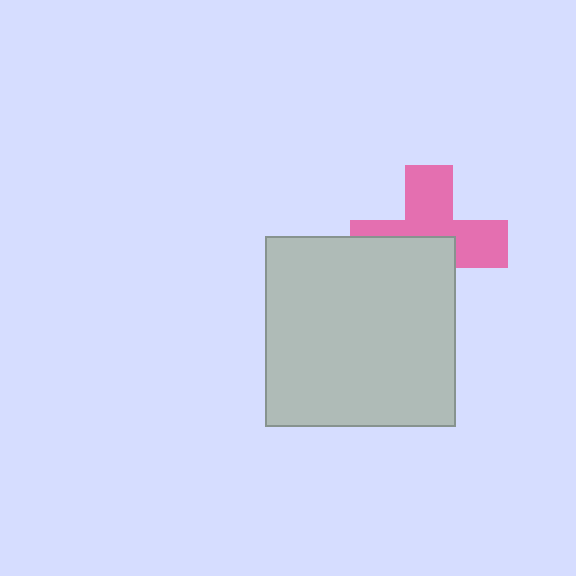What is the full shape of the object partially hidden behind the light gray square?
The partially hidden object is a pink cross.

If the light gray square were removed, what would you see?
You would see the complete pink cross.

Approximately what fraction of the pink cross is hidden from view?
Roughly 47% of the pink cross is hidden behind the light gray square.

######

=== Task to complete ===
An exact transcription of all the entries is required, without the pictures.

=== Answer to this problem ===
What is the full shape of the object partially hidden behind the light gray square?
The partially hidden object is a pink cross.

If the light gray square were removed, what would you see?
You would see the complete pink cross.

Approximately what fraction of the pink cross is hidden from view?
Roughly 47% of the pink cross is hidden behind the light gray square.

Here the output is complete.